--- Data in this exercise ---

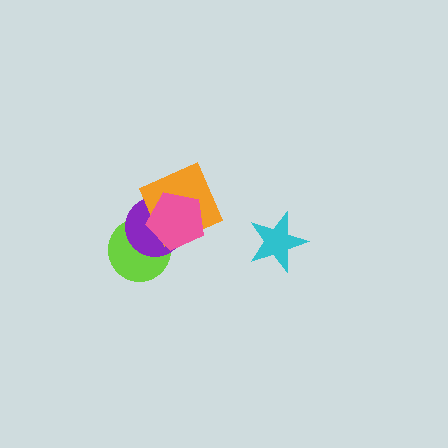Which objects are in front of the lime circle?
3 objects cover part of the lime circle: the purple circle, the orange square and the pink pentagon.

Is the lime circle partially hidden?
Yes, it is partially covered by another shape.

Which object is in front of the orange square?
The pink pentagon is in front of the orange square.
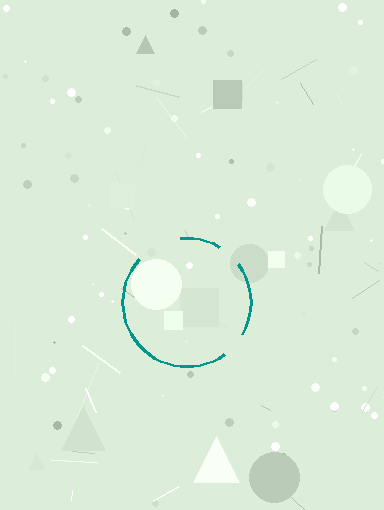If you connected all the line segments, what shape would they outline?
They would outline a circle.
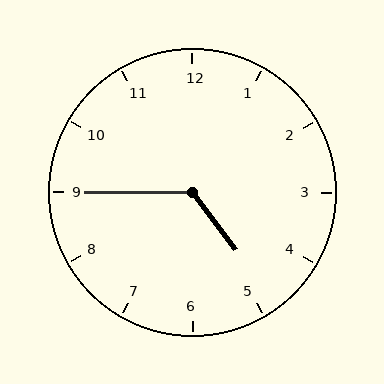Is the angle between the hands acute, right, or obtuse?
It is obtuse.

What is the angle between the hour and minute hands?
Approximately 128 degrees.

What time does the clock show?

---

_What the task asks_
Repeat the records above exactly, leaving out the pictures.

_Task output_
Which objects are in front of the lime circle?
3 objects cover part of the lime circle: the purple circle, the orange square and the pink pentagon.

Is the lime circle partially hidden?
Yes, it is partially covered by another shape.

Which object is in front of the orange square?
The pink pentagon is in front of the orange square.
If you connected all the line segments, what shape would they outline?
They would outline a circle.
Is the angle between the hands acute, right, or obtuse?
It is obtuse.

What is the angle between the hour and minute hands?
Approximately 128 degrees.

What time does the clock show?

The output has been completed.